Only the lines from the one containing "What geometric figure" through the end of the records should be retyped, exactly and including both ends; pictures stay out.

# Start of TASK DATA

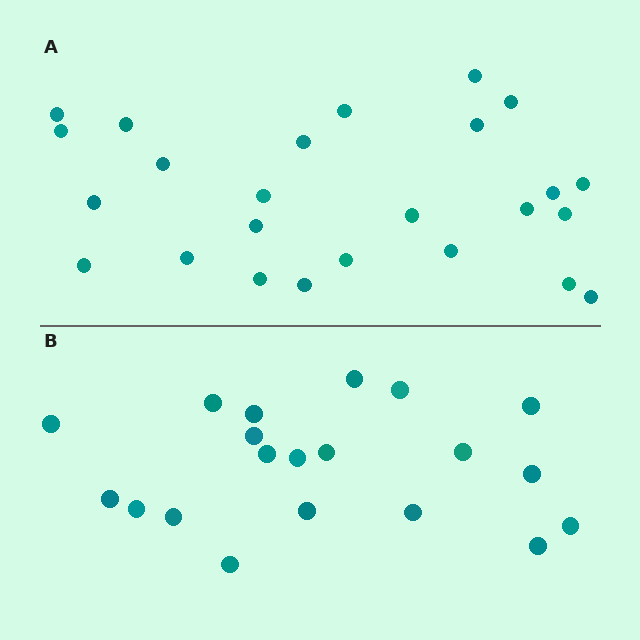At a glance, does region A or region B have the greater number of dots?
Region A (the top region) has more dots.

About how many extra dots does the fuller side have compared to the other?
Region A has about 5 more dots than region B.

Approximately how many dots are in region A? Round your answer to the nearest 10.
About 30 dots. (The exact count is 25, which rounds to 30.)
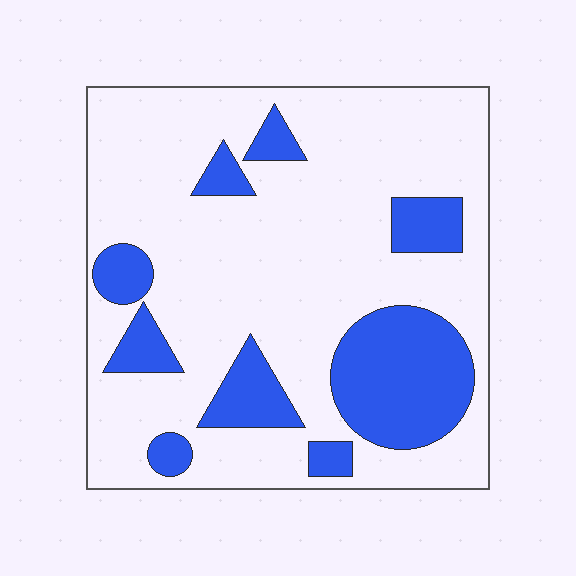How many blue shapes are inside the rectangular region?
9.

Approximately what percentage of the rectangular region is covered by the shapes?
Approximately 25%.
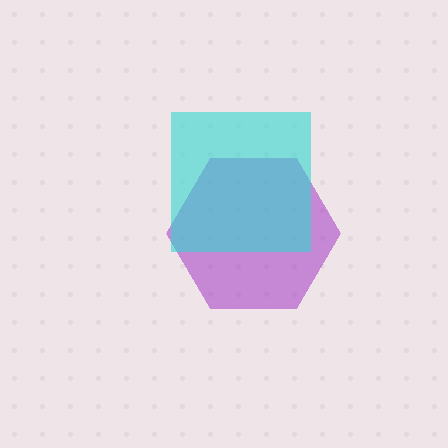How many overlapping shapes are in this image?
There are 2 overlapping shapes in the image.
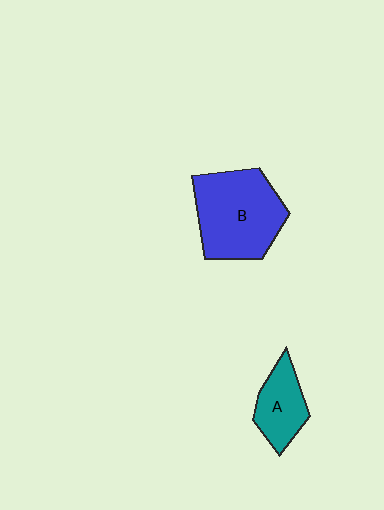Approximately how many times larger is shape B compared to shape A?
Approximately 2.0 times.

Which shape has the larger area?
Shape B (blue).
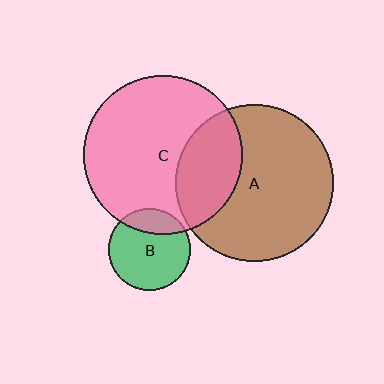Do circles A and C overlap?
Yes.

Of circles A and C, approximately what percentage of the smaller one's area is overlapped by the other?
Approximately 30%.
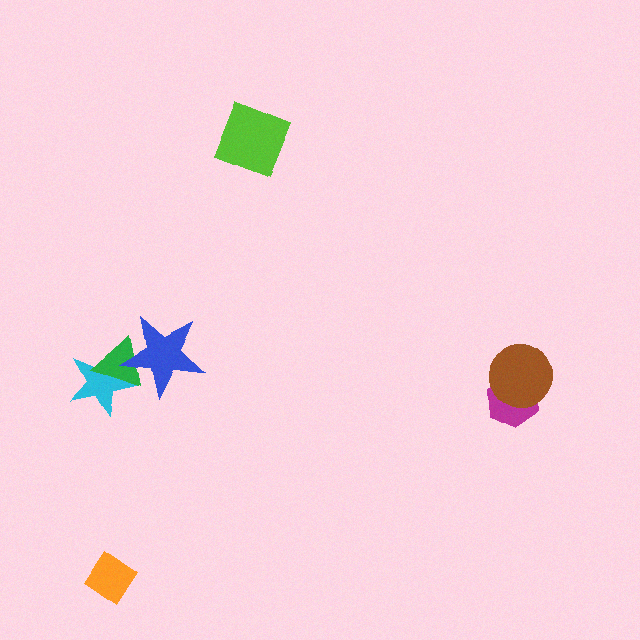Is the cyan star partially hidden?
Yes, it is partially covered by another shape.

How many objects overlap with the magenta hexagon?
1 object overlaps with the magenta hexagon.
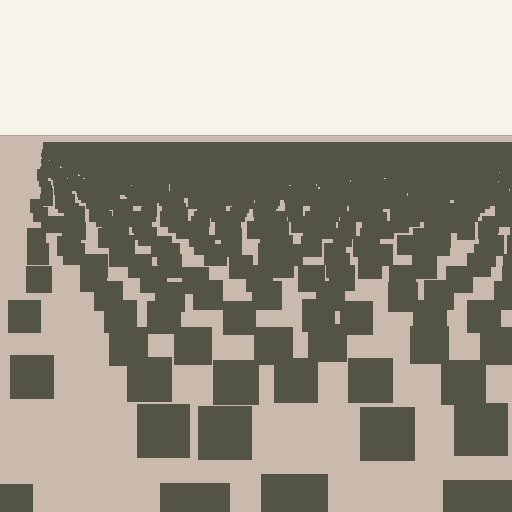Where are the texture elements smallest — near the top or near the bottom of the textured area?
Near the top.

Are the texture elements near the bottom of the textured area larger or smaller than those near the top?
Larger. Near the bottom, elements are closer to the viewer and appear at a bigger on-screen size.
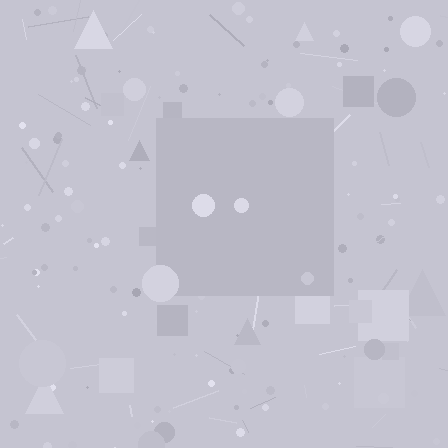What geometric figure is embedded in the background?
A square is embedded in the background.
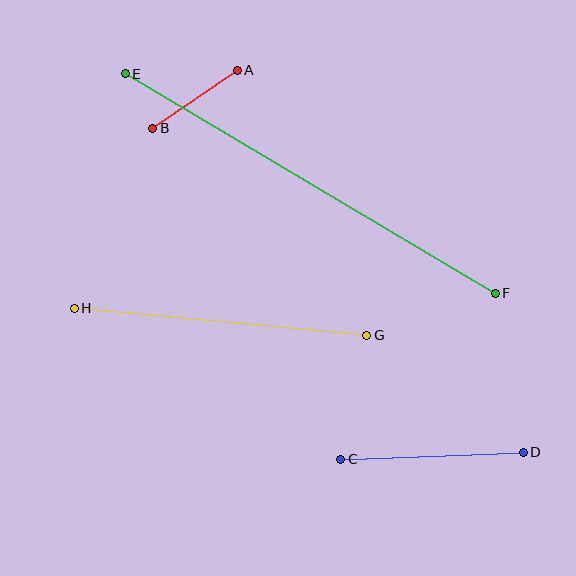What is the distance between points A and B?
The distance is approximately 103 pixels.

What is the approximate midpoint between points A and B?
The midpoint is at approximately (195, 99) pixels.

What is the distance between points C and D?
The distance is approximately 183 pixels.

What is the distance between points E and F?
The distance is approximately 430 pixels.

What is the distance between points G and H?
The distance is approximately 294 pixels.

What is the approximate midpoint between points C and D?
The midpoint is at approximately (432, 456) pixels.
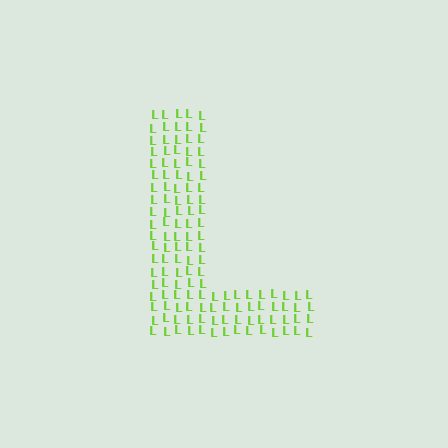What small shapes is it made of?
It is made of small letter L's.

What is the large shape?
The large shape is the letter L.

# End of TASK DATA

# RESULT BELOW:
What geometric figure is embedded in the background?
A square is embedded in the background.
What is the distance between points A and B?
The distance is approximately 103 pixels.

What is the approximate midpoint between points A and B?
The midpoint is at approximately (195, 99) pixels.

What is the distance between points C and D?
The distance is approximately 183 pixels.

What is the distance between points E and F?
The distance is approximately 430 pixels.

What is the distance between points G and H?
The distance is approximately 294 pixels.

What is the approximate midpoint between points C and D?
The midpoint is at approximately (432, 456) pixels.
What small shapes is it made of?
It is made of small letter L's.

What is the large shape?
The large shape is the letter L.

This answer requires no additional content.